Extract, exactly, the lines from the line containing "Is the cyan pentagon partially hidden?" to the line containing "Is the lime diamond partially hidden?", with both lines included and any pictures left out.
BEGIN Data supplied
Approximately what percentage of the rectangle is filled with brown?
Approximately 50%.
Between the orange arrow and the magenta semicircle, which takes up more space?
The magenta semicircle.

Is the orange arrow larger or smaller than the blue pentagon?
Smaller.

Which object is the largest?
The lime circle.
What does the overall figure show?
END Data supplied
BEGIN Data supplied
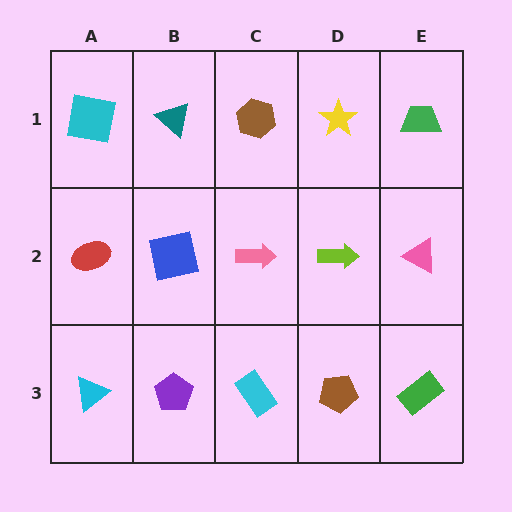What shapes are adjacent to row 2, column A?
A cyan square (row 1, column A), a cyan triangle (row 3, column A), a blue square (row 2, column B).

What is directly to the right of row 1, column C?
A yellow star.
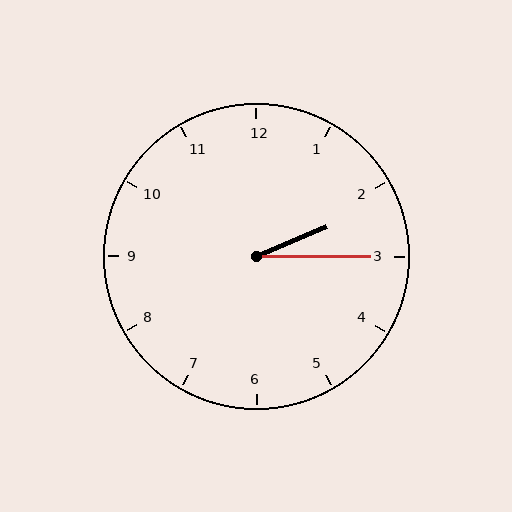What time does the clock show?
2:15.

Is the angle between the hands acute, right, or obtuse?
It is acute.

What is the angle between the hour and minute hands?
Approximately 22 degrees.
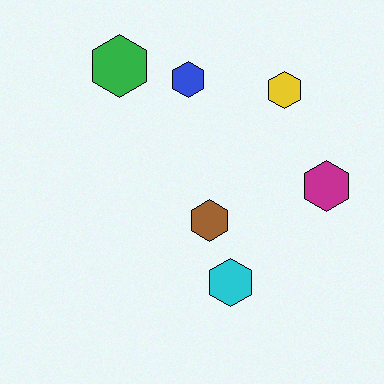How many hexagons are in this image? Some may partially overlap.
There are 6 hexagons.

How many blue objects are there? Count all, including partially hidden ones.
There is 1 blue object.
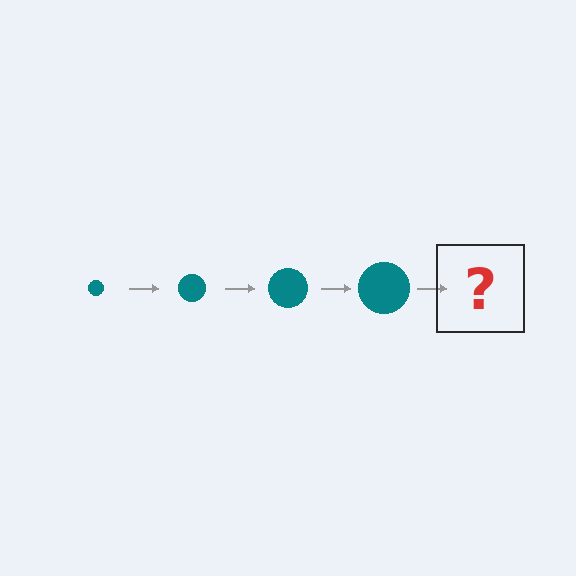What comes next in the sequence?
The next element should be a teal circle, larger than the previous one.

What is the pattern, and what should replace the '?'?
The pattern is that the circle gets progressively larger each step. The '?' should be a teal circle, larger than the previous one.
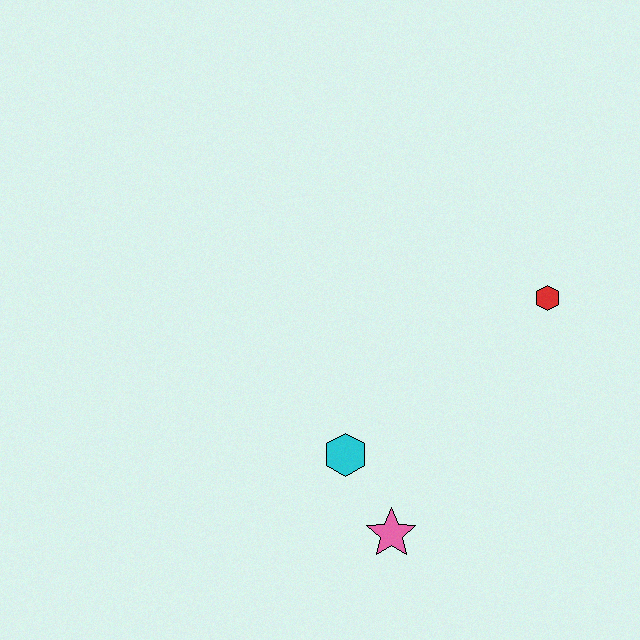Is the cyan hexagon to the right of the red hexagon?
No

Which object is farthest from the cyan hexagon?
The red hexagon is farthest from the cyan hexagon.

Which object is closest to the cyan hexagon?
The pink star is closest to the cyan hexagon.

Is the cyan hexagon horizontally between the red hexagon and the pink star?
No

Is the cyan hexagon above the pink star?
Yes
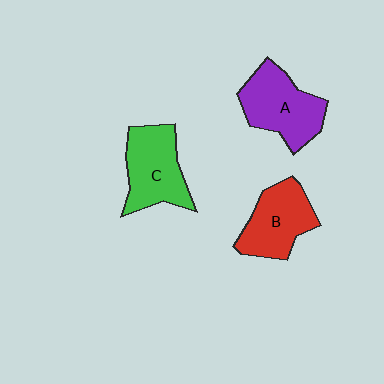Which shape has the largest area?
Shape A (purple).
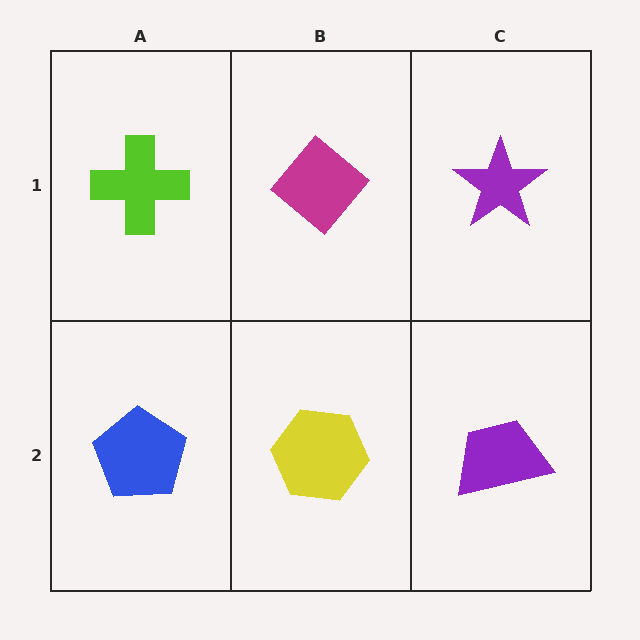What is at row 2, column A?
END Data supplied
BEGIN Data supplied
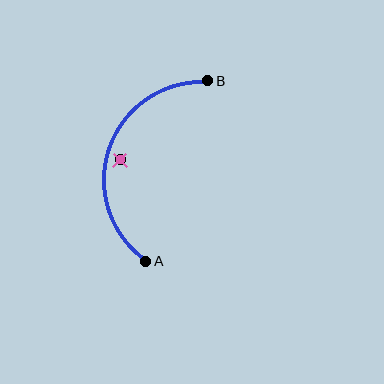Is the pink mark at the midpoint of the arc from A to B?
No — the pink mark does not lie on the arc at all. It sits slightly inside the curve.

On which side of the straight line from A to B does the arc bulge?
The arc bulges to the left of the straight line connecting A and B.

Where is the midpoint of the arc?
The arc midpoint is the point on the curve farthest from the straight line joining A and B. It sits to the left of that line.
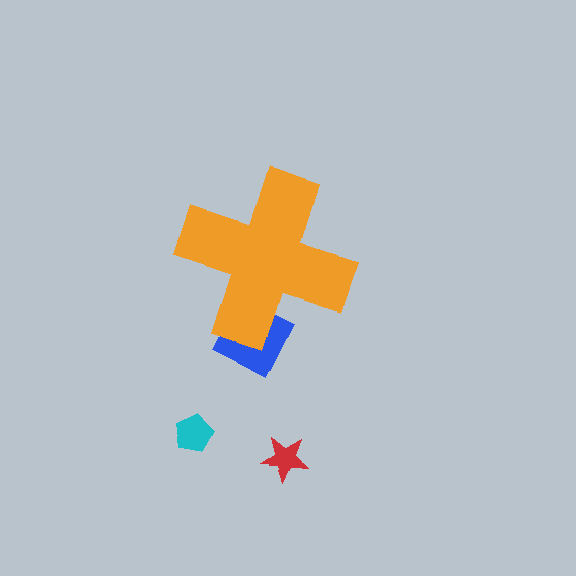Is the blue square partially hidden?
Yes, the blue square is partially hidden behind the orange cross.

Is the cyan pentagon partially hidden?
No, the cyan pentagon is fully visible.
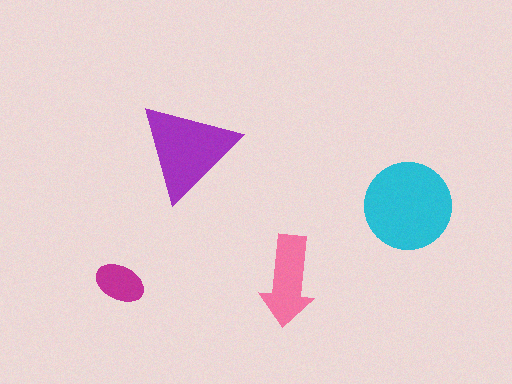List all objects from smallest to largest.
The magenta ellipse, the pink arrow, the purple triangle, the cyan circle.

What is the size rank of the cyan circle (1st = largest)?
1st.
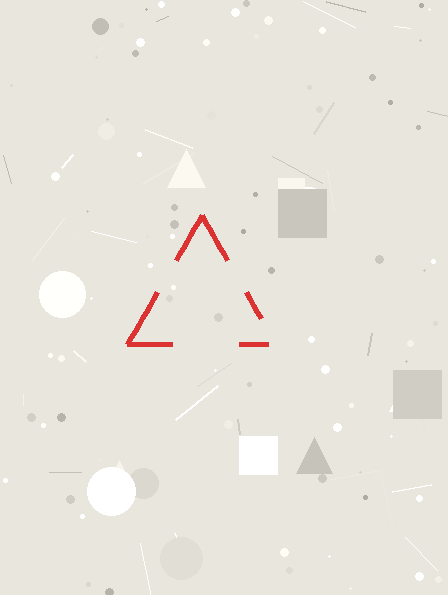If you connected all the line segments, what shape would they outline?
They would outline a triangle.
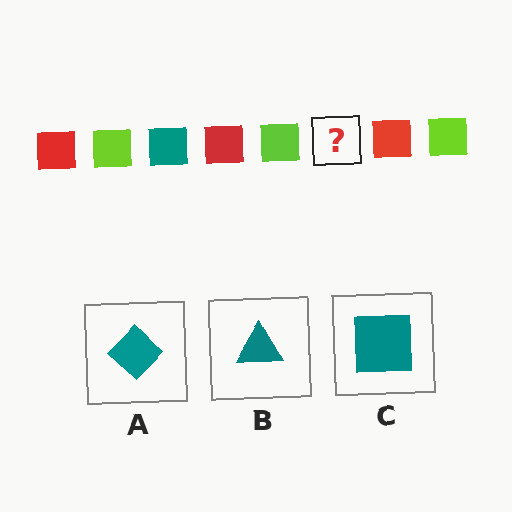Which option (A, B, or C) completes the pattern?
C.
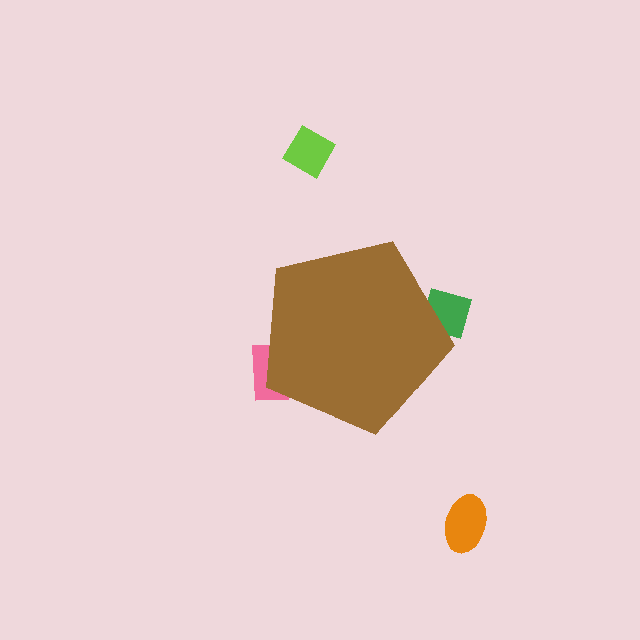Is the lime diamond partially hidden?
END Data supplied
Worked answer.
Is the cyan pentagon partially hidden?
No, the cyan pentagon is fully visible.
List all objects from smallest to largest.
The magenta ellipse, the pink arrow, the purple triangle, the cyan circle.

What is the size rank of the cyan circle (1st = largest)?
1st.
If you connected all the line segments, what shape would they outline?
They would outline a triangle.
Which option (A, B, or C) completes the pattern?
C.
Is the lime diamond partially hidden?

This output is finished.